(Entries about simple shapes)
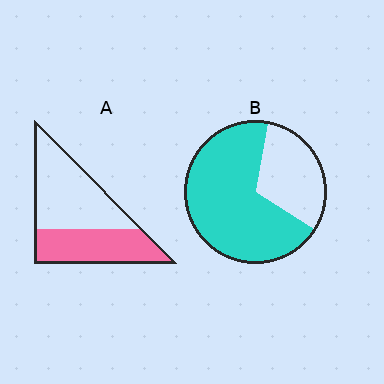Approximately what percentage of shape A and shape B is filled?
A is approximately 45% and B is approximately 70%.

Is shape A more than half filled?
No.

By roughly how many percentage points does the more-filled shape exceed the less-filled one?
By roughly 25 percentage points (B over A).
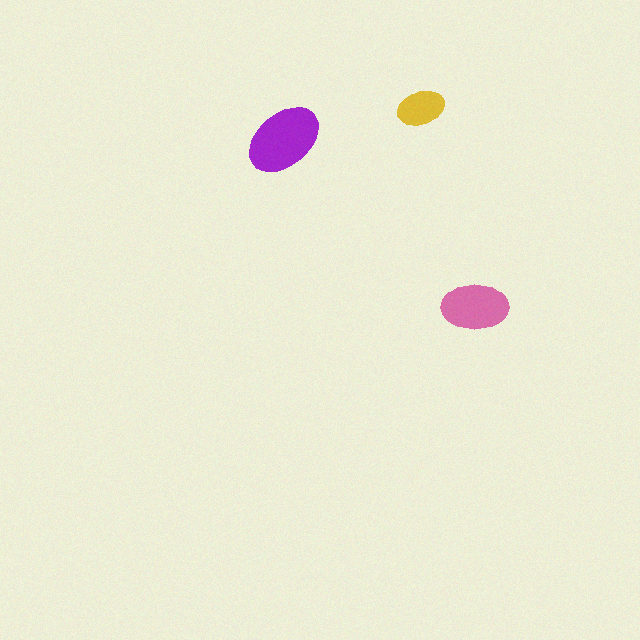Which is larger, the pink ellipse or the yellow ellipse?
The pink one.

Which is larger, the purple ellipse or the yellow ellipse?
The purple one.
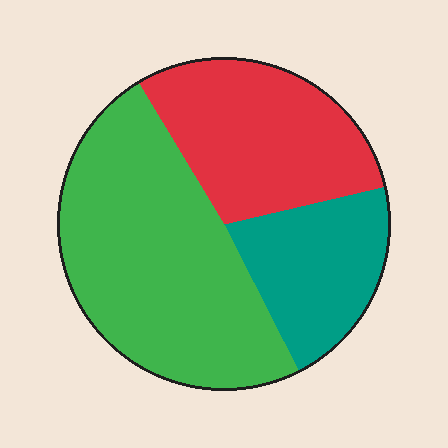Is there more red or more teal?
Red.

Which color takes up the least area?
Teal, at roughly 20%.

*REQUIREMENT*
Without the pictures, retype the whole of the material above exactly.

*EXERCISE RESULT*
Approximately what percentage of shape A and shape B is filled?
A is approximately 45% and B is approximately 70%.

Is shape A more than half filled?
No.

By roughly how many percentage points does the more-filled shape exceed the less-filled one?
By roughly 25 percentage points (B over A).
Which is larger, the pink ellipse or the yellow ellipse?
The pink one.

Which is larger, the purple ellipse or the yellow ellipse?
The purple one.
Is there more red or more teal?
Red.

Which color takes up the least area?
Teal, at roughly 20%.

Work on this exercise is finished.